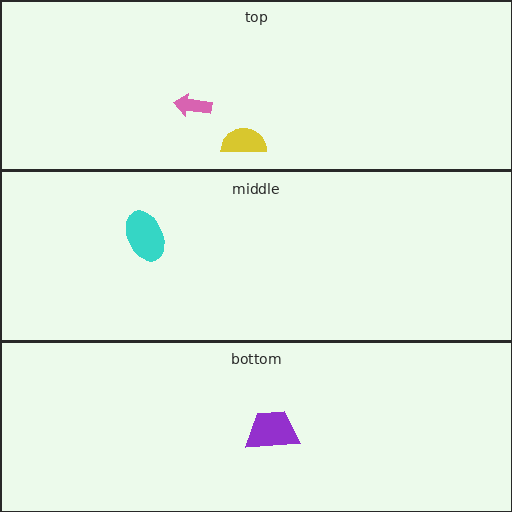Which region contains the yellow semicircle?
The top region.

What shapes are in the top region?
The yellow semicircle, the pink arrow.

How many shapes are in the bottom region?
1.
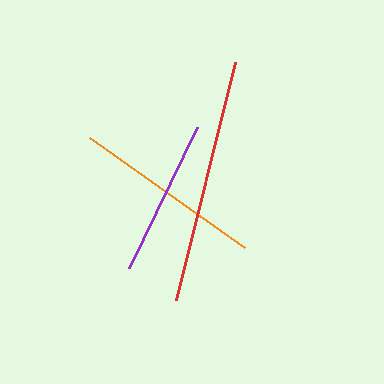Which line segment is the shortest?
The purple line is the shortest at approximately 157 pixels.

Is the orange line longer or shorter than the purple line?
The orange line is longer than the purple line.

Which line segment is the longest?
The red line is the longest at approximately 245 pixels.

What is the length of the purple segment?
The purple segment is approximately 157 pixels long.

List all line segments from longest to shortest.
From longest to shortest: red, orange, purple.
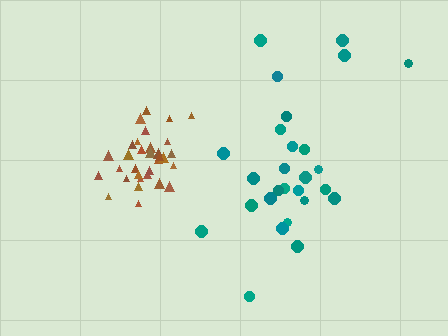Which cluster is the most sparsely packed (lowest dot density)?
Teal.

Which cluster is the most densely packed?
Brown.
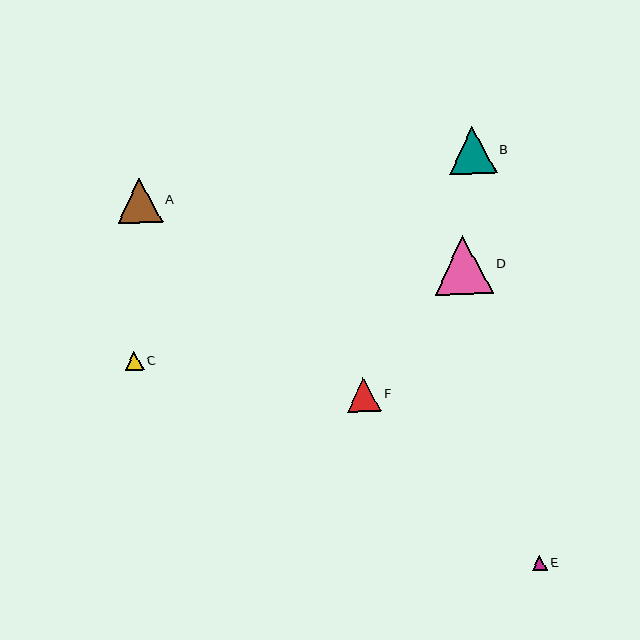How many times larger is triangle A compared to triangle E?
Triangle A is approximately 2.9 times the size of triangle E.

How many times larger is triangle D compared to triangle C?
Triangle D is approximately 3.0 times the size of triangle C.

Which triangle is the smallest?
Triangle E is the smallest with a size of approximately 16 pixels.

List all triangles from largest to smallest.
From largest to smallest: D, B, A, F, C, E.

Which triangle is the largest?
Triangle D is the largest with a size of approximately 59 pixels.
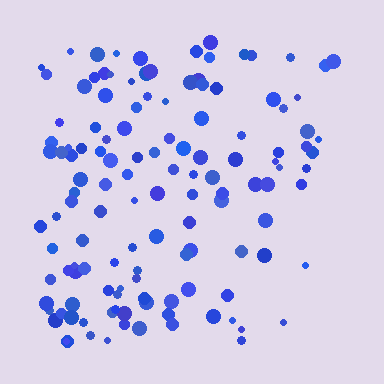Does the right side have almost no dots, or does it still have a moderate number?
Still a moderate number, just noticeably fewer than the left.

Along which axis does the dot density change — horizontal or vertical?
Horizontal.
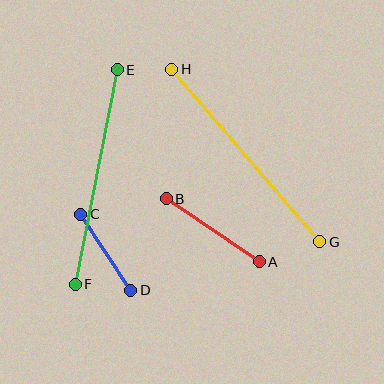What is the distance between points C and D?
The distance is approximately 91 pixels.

# [WHAT NEEDS TO BE DONE]
Write out all the entries exactly, except for the pictures.

# [TASK OUTPUT]
Which region contains the yellow semicircle?
The top region.

What shapes are in the top region?
The yellow semicircle, the pink arrow.

How many shapes are in the bottom region?
1.
Which line segment is the shortest?
The purple line is the shortest at approximately 157 pixels.

Is the orange line longer or shorter than the purple line?
The orange line is longer than the purple line.

Which line segment is the longest?
The red line is the longest at approximately 245 pixels.

What is the length of the purple segment?
The purple segment is approximately 157 pixels long.

List all line segments from longest to shortest.
From longest to shortest: red, orange, purple.
Which cluster is the most sparsely packed (lowest dot density)?
Teal.

Which cluster is the most densely packed?
Brown.
How many times larger is triangle A compared to triangle E?
Triangle A is approximately 2.9 times the size of triangle E.

How many times larger is triangle D compared to triangle C?
Triangle D is approximately 3.0 times the size of triangle C.

Which triangle is the smallest?
Triangle E is the smallest with a size of approximately 16 pixels.

List all triangles from largest to smallest.
From largest to smallest: D, B, A, F, C, E.

Which triangle is the largest?
Triangle D is the largest with a size of approximately 59 pixels.
Does the right side have almost no dots, or does it still have a moderate number?
Still a moderate number, just noticeably fewer than the left.

Along which axis does the dot density change — horizontal or vertical?
Horizontal.
What is the distance between points C and D?
The distance is approximately 91 pixels.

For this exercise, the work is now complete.